(What to do): Leave the pictures out and quote only the lines from the one with "Which direction gives" down to the end of the listing below.

================

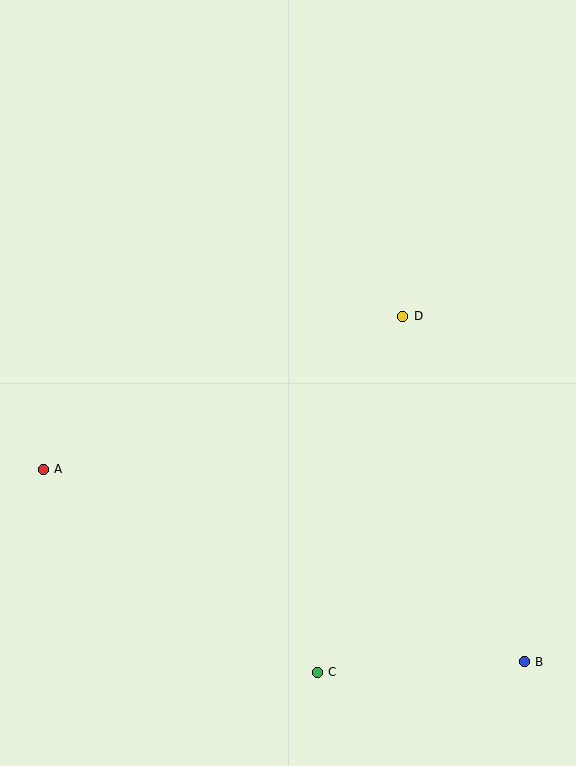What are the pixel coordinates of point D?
Point D is at (403, 316).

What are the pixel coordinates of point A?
Point A is at (43, 469).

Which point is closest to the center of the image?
Point D at (403, 316) is closest to the center.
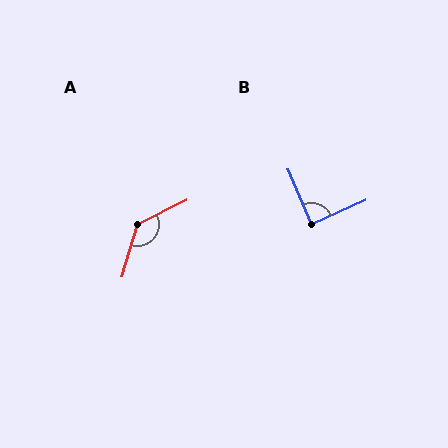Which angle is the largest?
A, at approximately 133 degrees.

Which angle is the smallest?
B, at approximately 88 degrees.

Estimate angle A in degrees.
Approximately 133 degrees.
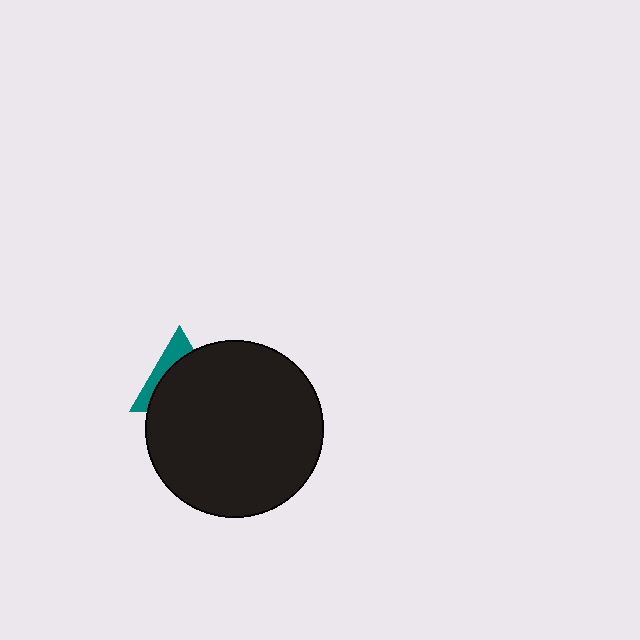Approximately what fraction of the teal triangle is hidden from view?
Roughly 69% of the teal triangle is hidden behind the black circle.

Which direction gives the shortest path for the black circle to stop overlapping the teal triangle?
Moving toward the lower-right gives the shortest separation.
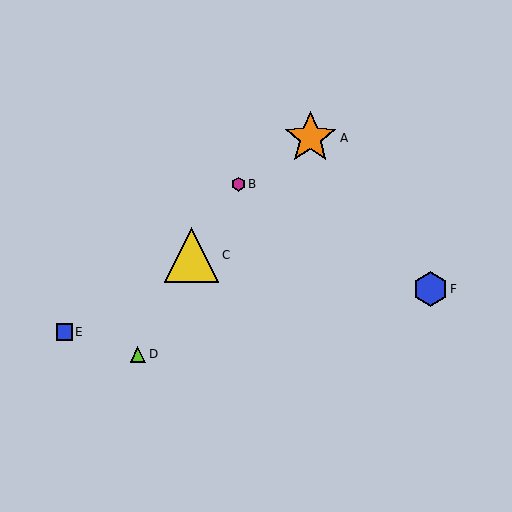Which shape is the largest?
The yellow triangle (labeled C) is the largest.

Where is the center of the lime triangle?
The center of the lime triangle is at (138, 354).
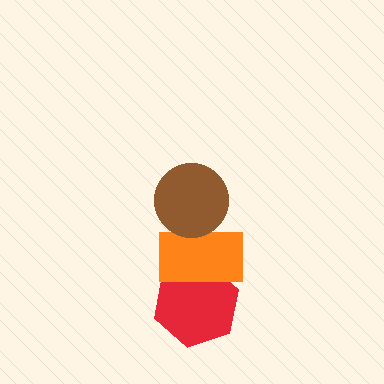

================

(Response to this exercise):
Which direction gives the shortest path for the black circle to stop overlapping the teal triangle?
Moving toward the lower-right gives the shortest separation.
Which shape is the largest?
The yellow triangle (labeled C) is the largest.

Where is the center of the lime triangle?
The center of the lime triangle is at (138, 354).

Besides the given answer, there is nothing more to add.